** Exercise prompt **
Write out the data below in full, unchanged, minus the images.

** Data **
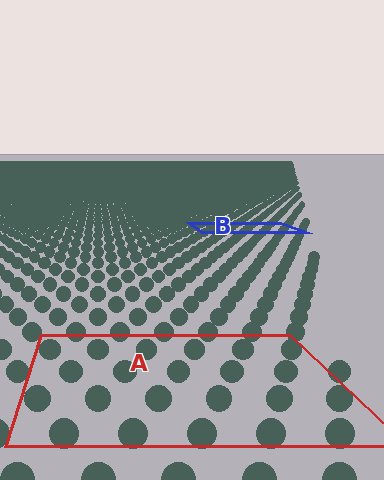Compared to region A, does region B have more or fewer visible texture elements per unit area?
Region B has more texture elements per unit area — they are packed more densely because it is farther away.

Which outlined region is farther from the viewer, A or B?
Region B is farther from the viewer — the texture elements inside it appear smaller and more densely packed.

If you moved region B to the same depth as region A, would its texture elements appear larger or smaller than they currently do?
They would appear larger. At a closer depth, the same texture elements are projected at a bigger on-screen size.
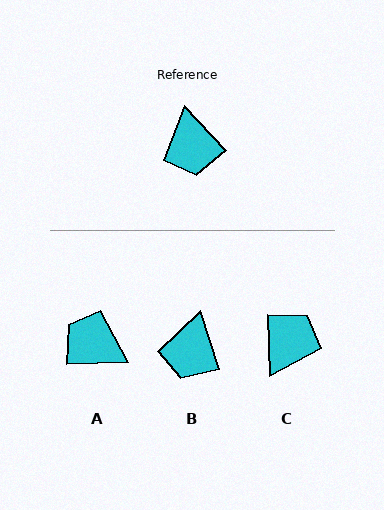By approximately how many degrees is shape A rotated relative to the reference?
Approximately 132 degrees clockwise.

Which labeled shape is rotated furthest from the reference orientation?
C, about 139 degrees away.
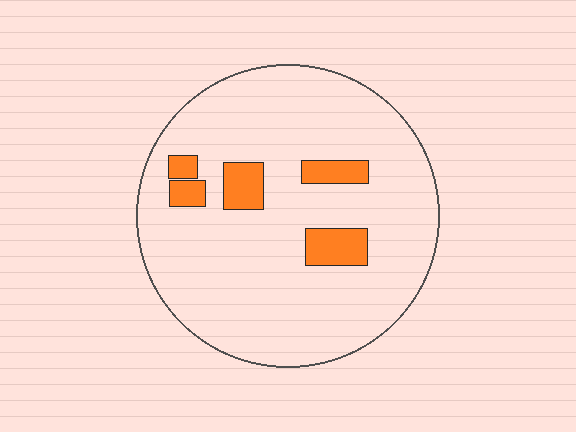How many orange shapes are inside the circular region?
5.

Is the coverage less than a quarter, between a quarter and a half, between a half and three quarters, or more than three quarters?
Less than a quarter.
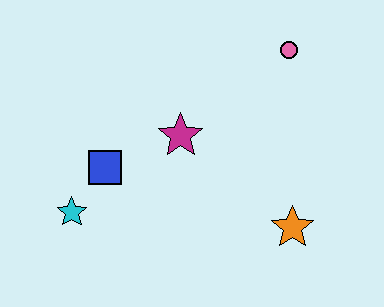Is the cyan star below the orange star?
No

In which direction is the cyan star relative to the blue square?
The cyan star is below the blue square.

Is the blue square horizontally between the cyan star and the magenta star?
Yes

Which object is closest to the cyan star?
The blue square is closest to the cyan star.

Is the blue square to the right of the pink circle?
No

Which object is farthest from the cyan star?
The pink circle is farthest from the cyan star.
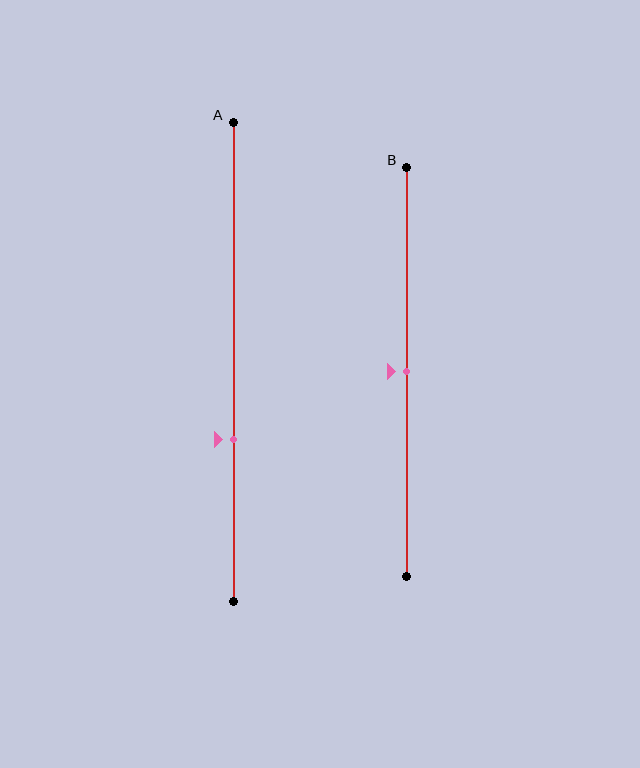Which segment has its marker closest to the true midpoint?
Segment B has its marker closest to the true midpoint.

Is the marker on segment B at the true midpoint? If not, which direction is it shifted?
Yes, the marker on segment B is at the true midpoint.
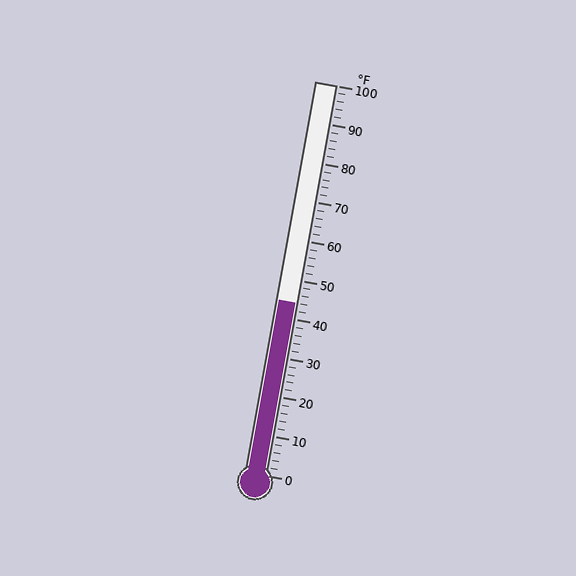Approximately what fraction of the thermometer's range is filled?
The thermometer is filled to approximately 45% of its range.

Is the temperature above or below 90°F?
The temperature is below 90°F.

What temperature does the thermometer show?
The thermometer shows approximately 44°F.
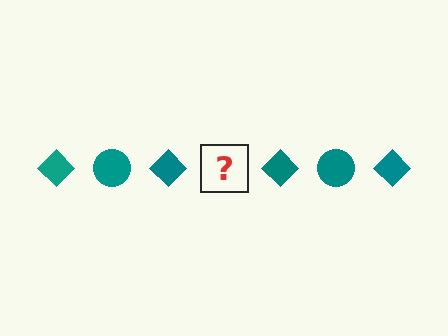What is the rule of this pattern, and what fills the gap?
The rule is that the pattern cycles through diamond, circle shapes in teal. The gap should be filled with a teal circle.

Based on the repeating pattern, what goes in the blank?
The blank should be a teal circle.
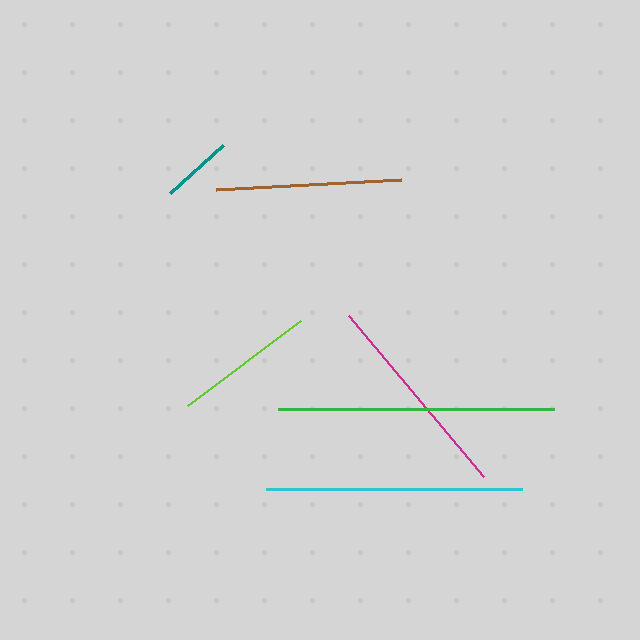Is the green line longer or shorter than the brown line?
The green line is longer than the brown line.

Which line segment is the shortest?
The teal line is the shortest at approximately 72 pixels.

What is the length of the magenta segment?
The magenta segment is approximately 210 pixels long.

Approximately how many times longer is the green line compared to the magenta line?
The green line is approximately 1.3 times the length of the magenta line.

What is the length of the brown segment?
The brown segment is approximately 185 pixels long.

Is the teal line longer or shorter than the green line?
The green line is longer than the teal line.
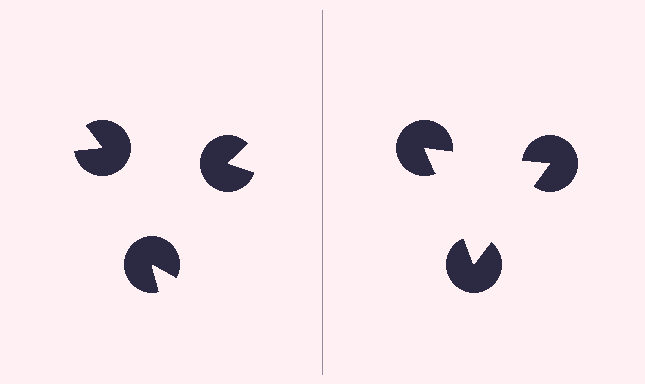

** Result of this task **
Compared to region A, does region B have more or fewer visible texture elements per unit area?
Region B has more texture elements per unit area — they are packed more densely because it is farther away.

Which outlined region is farther from the viewer, A or B?
Region B is farther from the viewer — the texture elements inside it appear smaller and more densely packed.

If you moved region B to the same depth as region A, would its texture elements appear larger or smaller than they currently do?
They would appear larger. At a closer depth, the same texture elements are projected at a bigger on-screen size.
By approximately how many degrees is shape A rotated relative to the reference?
Approximately 132 degrees clockwise.

Which labeled shape is rotated furthest from the reference orientation?
C, about 139 degrees away.
How many orange shapes are inside the circular region?
5.

Is the coverage less than a quarter, between a quarter and a half, between a half and three quarters, or more than three quarters?
Less than a quarter.
Is the cyan star below the orange star?
No

In which direction is the cyan star relative to the blue square?
The cyan star is below the blue square.

Is the blue square horizontally between the cyan star and the magenta star?
Yes

Which object is closest to the cyan star?
The blue square is closest to the cyan star.

Is the blue square to the right of the pink circle?
No

Which object is farthest from the cyan star?
The pink circle is farthest from the cyan star.
Which segment has its marker closest to the true midpoint?
Segment B has its marker closest to the true midpoint.

Is the marker on segment B at the true midpoint? If not, which direction is it shifted?
Yes, the marker on segment B is at the true midpoint.
Approximately what fraction of the thermometer's range is filled?
The thermometer is filled to approximately 45% of its range.

Is the temperature above or below 90°F?
The temperature is below 90°F.

What temperature does the thermometer show?
The thermometer shows approximately 44°F.
What is the rule of this pattern, and what fills the gap?
The rule is that the pattern cycles through diamond, circle shapes in teal. The gap should be filled with a teal circle.

Based on the repeating pattern, what goes in the blank?
The blank should be a teal circle.
Is the green line longer or shorter than the brown line?
The green line is longer than the brown line.

Which line segment is the shortest?
The teal line is the shortest at approximately 72 pixels.

What is the length of the magenta segment?
The magenta segment is approximately 210 pixels long.

Approximately how many times longer is the green line compared to the magenta line?
The green line is approximately 1.3 times the length of the magenta line.

What is the length of the brown segment?
The brown segment is approximately 185 pixels long.

Is the teal line longer or shorter than the green line?
The green line is longer than the teal line.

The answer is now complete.